EXCERPTED DATA:
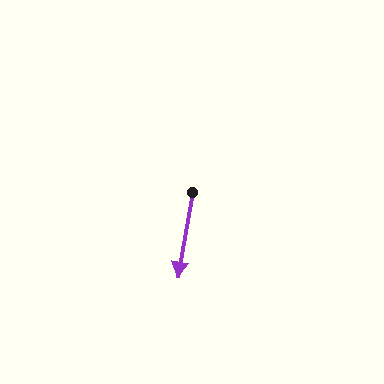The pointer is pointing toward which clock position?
Roughly 6 o'clock.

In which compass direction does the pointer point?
South.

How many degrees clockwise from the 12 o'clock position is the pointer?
Approximately 189 degrees.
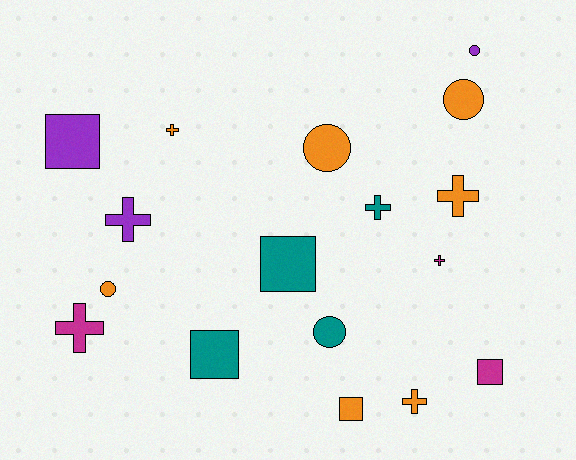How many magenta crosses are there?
There are 2 magenta crosses.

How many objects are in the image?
There are 17 objects.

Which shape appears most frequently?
Cross, with 7 objects.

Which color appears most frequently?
Orange, with 7 objects.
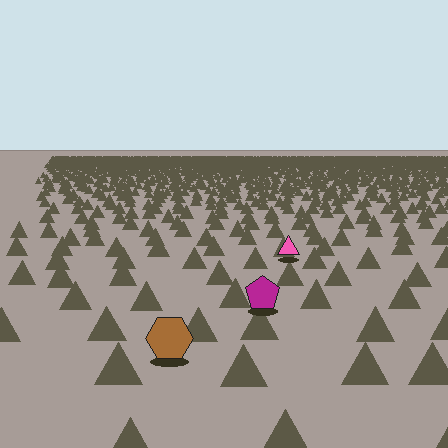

WHAT IS NEEDED: Output only the lines running from the line with "How many magenta crosses are there?" through the last line of the entries above, inclusive, with pictures excluded.

TASK RESULT:
How many magenta crosses are there?
There are 2 magenta crosses.

How many objects are in the image?
There are 17 objects.

Which shape appears most frequently?
Cross, with 7 objects.

Which color appears most frequently?
Orange, with 7 objects.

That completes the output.